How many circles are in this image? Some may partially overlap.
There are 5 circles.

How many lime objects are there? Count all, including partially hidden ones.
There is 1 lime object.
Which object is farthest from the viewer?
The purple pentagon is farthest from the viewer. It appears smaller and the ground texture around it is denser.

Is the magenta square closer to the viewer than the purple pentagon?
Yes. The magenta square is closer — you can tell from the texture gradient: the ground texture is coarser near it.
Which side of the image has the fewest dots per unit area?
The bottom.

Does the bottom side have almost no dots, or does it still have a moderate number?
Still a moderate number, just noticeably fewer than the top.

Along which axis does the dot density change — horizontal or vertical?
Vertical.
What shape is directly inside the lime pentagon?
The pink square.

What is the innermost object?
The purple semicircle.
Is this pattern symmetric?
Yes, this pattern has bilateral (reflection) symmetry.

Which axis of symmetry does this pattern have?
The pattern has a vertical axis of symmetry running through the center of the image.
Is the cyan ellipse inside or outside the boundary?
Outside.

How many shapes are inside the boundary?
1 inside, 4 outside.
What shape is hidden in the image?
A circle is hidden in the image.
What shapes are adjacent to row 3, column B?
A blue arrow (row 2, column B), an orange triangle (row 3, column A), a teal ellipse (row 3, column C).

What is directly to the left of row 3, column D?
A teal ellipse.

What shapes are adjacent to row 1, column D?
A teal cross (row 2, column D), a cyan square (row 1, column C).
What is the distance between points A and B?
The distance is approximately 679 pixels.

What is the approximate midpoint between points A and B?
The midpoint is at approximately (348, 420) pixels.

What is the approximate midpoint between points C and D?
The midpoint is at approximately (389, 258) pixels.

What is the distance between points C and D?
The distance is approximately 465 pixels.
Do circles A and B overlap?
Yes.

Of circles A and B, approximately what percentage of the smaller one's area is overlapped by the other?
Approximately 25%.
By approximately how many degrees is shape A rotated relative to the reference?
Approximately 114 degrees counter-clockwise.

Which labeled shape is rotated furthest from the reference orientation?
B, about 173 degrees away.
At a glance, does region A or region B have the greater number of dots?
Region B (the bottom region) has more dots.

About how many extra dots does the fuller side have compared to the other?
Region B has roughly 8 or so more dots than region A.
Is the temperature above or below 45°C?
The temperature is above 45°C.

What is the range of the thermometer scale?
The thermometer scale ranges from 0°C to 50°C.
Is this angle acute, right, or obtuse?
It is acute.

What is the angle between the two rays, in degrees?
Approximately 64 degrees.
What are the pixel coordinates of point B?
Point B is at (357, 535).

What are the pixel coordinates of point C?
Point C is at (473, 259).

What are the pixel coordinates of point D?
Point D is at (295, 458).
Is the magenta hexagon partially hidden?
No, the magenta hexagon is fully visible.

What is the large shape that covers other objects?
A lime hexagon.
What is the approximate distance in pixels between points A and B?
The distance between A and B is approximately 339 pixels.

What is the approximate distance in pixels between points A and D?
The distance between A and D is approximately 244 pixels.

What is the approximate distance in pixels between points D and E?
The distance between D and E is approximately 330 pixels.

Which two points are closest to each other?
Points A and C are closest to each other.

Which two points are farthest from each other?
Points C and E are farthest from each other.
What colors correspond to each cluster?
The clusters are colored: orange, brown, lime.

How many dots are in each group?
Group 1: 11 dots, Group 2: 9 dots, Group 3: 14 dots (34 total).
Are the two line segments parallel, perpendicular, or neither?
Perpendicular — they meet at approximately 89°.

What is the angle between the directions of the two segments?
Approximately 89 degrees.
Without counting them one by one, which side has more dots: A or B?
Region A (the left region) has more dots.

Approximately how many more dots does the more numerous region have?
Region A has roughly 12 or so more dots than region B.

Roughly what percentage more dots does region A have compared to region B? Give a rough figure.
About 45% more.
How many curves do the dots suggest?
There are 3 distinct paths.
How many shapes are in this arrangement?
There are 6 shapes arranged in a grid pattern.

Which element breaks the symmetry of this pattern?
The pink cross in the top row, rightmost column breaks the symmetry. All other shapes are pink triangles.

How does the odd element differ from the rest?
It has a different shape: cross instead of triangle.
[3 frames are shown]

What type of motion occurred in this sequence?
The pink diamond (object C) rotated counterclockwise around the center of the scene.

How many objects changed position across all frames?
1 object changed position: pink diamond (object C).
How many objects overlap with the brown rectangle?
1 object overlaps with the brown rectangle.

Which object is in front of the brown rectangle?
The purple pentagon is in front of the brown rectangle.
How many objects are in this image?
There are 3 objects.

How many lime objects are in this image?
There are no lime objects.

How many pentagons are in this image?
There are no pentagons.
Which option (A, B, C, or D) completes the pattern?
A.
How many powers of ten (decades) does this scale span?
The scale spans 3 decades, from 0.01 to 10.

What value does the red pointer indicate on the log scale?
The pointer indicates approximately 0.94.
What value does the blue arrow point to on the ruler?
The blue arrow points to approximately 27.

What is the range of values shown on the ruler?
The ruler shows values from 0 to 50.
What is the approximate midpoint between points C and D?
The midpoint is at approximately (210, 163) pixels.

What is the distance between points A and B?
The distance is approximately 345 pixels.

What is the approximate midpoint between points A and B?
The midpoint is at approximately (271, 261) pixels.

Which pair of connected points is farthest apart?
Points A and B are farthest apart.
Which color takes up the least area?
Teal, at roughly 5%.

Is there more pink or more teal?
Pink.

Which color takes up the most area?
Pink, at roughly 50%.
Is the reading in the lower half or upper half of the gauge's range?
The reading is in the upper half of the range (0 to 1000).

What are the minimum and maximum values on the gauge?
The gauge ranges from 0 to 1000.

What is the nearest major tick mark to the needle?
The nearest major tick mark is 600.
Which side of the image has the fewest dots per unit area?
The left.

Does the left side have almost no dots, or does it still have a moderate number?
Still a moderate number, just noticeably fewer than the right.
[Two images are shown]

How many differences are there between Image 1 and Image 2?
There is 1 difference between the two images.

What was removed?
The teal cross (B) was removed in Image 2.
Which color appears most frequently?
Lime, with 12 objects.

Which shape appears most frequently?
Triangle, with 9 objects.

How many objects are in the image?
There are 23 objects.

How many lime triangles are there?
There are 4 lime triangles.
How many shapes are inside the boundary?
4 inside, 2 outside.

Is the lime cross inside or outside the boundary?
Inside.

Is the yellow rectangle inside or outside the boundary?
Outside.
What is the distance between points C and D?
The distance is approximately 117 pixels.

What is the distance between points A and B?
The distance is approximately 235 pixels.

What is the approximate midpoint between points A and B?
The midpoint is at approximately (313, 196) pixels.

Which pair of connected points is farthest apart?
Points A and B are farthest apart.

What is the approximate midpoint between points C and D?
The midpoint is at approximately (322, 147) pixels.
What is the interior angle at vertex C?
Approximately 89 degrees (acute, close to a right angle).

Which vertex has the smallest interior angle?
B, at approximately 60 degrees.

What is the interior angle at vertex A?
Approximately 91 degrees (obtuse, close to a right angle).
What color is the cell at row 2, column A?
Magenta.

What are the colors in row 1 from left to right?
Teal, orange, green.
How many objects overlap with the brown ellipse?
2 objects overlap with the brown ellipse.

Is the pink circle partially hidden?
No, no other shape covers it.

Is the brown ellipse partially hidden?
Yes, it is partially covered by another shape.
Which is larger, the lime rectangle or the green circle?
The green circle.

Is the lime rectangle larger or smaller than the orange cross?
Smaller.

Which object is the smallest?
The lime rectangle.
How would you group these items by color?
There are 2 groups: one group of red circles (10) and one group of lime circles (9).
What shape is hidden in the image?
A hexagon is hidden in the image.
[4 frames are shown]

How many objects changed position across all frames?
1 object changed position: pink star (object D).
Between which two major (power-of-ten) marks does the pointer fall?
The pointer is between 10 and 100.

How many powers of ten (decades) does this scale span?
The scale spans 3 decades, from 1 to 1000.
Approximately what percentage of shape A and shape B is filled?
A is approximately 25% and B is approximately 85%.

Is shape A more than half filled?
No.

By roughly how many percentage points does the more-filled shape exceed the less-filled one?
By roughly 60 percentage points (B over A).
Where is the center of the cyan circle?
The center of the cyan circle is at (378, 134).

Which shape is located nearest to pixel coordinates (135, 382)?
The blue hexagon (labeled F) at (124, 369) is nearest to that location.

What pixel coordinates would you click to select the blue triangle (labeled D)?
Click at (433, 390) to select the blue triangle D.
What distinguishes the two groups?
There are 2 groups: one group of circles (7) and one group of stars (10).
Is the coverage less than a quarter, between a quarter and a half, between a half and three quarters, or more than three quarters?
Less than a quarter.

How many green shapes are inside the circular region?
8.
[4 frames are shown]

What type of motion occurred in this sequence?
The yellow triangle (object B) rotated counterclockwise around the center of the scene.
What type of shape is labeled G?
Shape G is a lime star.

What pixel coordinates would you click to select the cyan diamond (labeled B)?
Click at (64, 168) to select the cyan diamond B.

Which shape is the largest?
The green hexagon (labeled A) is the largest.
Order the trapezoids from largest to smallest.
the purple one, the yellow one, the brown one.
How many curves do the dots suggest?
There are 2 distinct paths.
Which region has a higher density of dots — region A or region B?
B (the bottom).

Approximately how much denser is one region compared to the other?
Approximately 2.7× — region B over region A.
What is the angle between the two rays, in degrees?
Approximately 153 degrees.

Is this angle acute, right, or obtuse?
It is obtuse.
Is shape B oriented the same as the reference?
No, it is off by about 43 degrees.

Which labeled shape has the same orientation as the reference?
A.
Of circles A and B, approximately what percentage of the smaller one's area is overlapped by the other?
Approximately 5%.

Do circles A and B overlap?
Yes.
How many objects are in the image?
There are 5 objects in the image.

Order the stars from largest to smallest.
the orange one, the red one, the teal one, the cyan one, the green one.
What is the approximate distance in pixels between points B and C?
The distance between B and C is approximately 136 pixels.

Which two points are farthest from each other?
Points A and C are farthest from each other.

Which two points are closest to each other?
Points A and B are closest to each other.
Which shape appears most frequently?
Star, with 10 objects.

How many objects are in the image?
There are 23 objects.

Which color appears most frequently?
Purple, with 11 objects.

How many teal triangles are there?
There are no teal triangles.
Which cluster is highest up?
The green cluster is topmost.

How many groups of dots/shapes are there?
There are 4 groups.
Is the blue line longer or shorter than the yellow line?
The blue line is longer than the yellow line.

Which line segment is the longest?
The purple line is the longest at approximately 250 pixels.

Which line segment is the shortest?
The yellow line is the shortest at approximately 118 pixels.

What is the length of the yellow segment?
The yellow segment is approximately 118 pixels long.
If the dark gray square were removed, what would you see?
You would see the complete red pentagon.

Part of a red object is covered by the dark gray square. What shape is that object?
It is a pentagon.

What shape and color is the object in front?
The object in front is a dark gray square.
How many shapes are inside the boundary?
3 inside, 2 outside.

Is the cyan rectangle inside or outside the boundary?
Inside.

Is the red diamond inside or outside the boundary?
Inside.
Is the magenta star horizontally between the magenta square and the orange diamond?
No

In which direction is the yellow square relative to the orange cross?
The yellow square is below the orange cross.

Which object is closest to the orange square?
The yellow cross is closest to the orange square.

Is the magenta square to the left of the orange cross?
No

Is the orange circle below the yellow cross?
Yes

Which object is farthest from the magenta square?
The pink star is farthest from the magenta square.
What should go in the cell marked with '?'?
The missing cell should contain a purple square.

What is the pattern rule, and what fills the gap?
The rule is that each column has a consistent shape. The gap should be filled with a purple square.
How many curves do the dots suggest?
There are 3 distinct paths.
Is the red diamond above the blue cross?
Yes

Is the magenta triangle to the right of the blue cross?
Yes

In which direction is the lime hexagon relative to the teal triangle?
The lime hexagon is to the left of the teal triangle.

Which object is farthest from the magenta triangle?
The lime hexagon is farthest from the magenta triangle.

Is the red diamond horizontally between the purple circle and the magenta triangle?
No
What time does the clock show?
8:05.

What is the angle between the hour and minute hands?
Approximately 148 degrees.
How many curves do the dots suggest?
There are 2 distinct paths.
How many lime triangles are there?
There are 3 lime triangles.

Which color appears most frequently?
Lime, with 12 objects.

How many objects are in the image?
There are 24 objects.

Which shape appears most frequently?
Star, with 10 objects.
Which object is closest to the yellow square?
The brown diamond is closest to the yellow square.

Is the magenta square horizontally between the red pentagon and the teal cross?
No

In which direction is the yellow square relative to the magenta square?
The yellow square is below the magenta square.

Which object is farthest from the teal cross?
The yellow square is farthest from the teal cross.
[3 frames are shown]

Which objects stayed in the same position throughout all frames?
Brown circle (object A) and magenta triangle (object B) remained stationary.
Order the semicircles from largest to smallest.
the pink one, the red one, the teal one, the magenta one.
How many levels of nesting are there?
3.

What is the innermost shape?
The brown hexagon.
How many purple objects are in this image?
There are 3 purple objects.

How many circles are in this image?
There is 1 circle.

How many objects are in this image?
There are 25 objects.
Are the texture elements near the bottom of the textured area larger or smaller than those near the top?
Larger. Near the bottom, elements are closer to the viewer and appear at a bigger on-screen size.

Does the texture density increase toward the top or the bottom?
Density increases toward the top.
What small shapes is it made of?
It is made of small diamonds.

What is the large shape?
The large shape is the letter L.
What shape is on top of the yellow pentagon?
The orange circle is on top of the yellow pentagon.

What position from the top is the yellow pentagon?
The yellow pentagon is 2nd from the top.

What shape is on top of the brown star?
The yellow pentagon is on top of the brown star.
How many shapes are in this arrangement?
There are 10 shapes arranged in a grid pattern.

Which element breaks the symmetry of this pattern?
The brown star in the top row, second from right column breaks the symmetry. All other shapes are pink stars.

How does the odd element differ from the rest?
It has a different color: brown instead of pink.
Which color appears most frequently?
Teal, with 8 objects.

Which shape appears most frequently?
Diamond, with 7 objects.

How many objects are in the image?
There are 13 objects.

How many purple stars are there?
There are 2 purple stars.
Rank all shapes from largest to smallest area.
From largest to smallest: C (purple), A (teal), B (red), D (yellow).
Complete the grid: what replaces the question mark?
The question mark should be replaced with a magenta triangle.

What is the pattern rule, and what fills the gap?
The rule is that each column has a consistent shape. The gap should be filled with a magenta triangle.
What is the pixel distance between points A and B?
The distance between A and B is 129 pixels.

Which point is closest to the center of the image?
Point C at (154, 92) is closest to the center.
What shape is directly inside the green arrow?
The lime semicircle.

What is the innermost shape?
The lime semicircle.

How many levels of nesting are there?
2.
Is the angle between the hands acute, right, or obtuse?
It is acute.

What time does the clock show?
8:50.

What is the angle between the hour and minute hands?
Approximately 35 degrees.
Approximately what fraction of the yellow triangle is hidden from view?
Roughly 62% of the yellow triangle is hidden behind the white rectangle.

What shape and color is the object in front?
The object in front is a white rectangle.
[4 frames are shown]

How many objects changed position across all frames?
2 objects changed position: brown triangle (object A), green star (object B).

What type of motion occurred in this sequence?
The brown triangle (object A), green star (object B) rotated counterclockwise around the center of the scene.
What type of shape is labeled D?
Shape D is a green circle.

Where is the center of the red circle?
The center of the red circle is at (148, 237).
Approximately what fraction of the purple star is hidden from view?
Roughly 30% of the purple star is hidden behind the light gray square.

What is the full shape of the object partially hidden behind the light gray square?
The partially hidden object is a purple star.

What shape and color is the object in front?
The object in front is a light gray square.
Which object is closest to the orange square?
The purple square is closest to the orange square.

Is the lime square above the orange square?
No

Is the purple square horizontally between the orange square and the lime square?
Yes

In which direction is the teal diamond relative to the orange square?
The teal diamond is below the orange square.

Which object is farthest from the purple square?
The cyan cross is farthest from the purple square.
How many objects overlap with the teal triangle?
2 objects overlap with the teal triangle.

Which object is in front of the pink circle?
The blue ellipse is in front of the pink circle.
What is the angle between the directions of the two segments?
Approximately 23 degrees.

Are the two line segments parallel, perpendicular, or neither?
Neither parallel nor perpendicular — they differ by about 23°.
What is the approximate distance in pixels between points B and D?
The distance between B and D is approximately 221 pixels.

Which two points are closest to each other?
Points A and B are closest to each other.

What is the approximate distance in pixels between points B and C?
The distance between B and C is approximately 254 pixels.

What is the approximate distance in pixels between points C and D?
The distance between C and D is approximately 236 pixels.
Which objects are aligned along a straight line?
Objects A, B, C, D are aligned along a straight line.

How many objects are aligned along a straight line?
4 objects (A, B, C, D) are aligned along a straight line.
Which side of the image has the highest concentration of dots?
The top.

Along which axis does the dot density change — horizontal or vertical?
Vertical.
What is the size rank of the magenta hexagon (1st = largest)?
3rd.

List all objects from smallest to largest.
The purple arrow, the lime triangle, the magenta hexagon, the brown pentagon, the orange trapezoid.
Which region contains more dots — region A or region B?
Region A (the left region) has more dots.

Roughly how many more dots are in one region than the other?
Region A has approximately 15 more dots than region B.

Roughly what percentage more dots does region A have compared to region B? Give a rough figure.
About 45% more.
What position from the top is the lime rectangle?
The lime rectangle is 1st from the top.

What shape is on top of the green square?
____
Repeat exactly the lines above, starting with the line that contains "Roughly how many more" and ending with the last line, both included, and nothing else.

Roughly how many more dots are in one region than the other?
Region A has approximately 15 more dots than region B.

Roughly what percentage more dots does region A have compared to region B? Give a rough figure.
About 45% more.
What position from the top is the lime rectangle?
The lime rectangle is 1st from the top.

What shape is on top of the green square?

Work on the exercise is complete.